• Raw data
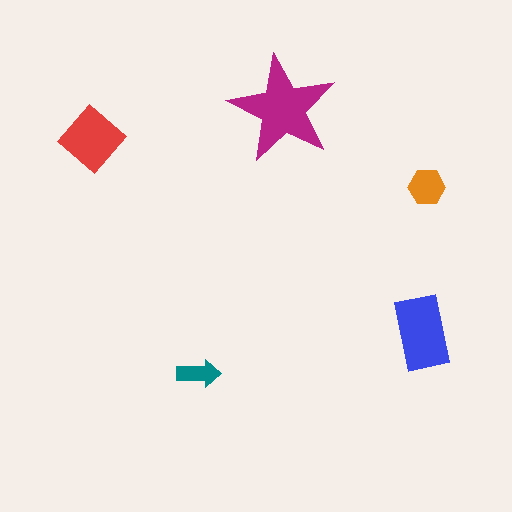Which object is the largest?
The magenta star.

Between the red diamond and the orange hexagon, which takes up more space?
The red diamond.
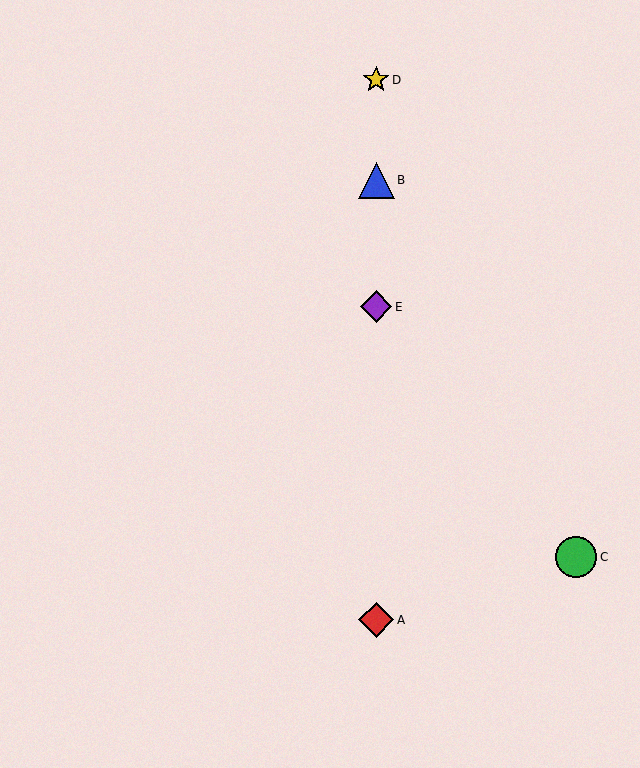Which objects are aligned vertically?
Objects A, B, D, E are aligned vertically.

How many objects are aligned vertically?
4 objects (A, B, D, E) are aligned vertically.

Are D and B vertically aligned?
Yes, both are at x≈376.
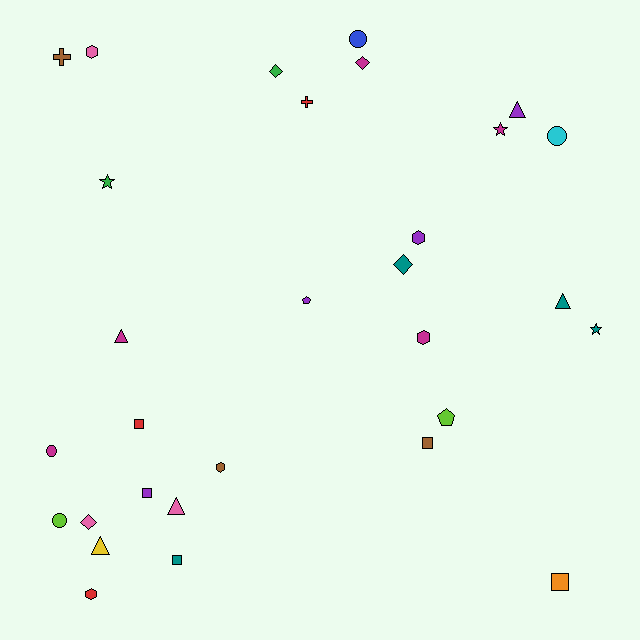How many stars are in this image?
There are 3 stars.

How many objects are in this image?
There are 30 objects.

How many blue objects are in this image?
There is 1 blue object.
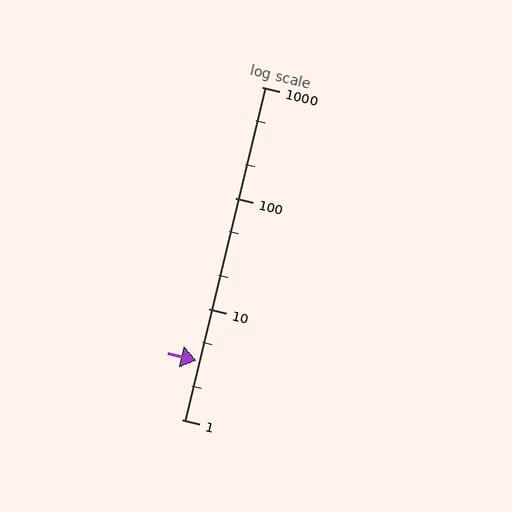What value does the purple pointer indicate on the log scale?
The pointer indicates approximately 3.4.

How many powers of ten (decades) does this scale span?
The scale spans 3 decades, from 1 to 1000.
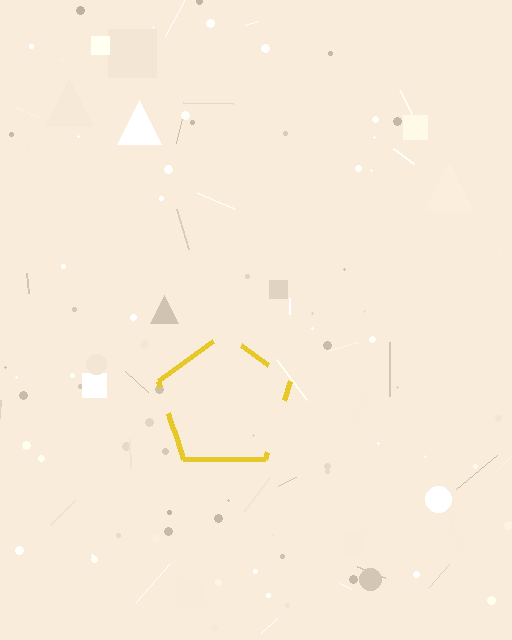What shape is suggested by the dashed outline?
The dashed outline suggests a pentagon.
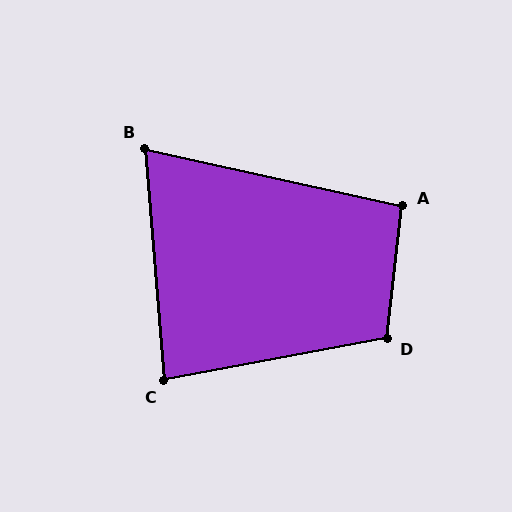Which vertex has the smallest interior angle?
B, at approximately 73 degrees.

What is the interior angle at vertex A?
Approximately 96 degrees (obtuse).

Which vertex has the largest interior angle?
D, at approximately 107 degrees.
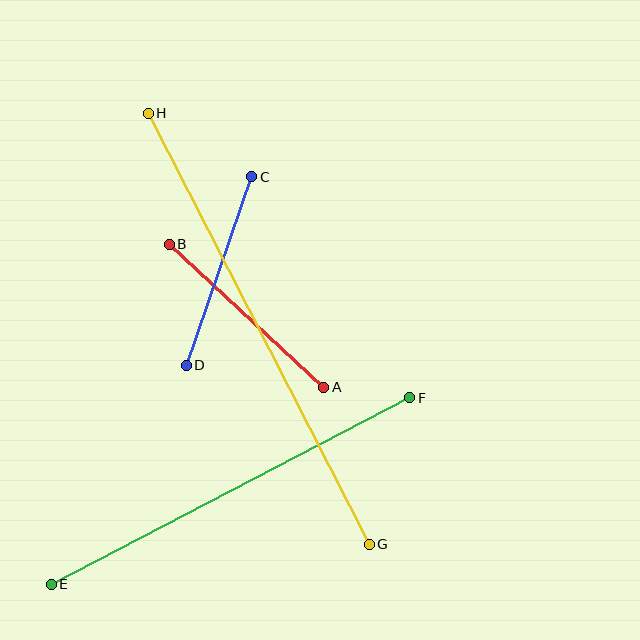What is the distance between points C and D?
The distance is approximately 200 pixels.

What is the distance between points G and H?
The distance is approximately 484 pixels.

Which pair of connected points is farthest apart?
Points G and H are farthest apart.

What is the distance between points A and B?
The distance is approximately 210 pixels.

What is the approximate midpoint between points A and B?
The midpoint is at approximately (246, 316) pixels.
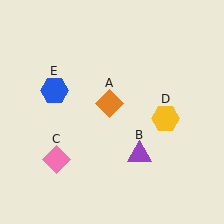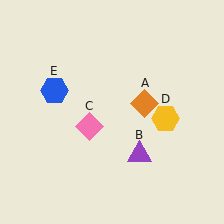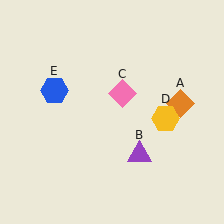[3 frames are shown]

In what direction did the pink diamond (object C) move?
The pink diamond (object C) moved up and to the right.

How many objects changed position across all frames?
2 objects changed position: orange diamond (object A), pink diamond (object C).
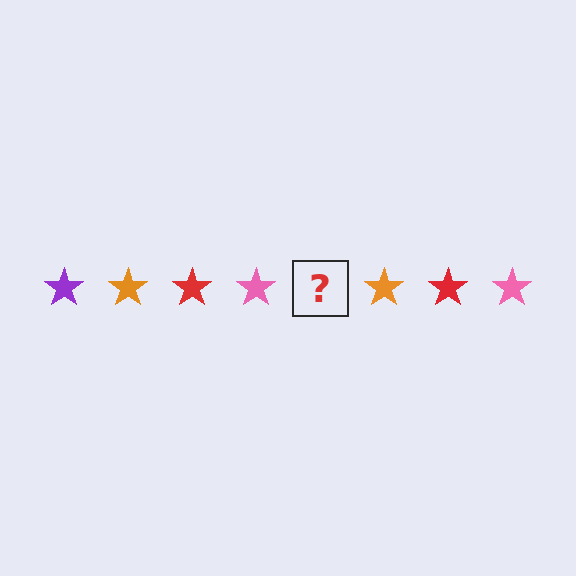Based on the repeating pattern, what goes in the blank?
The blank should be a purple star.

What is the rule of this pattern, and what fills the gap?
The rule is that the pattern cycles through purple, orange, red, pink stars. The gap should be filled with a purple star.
* * *
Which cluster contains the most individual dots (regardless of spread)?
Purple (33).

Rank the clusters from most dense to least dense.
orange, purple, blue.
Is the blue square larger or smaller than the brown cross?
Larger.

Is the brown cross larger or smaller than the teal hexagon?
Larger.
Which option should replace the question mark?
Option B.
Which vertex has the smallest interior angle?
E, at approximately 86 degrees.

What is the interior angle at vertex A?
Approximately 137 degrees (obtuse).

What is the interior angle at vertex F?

• Task brief
Repeat exactly, and only, the lines from the one containing "Which option should" through the one containing "What is the interior angle at vertex F?", both included.

• Written solution
Which option should replace the question mark?
Option B.
Which vertex has the smallest interior angle?
E, at approximately 86 degrees.

What is the interior angle at vertex A?
Approximately 137 degrees (obtuse).

What is the interior angle at vertex F?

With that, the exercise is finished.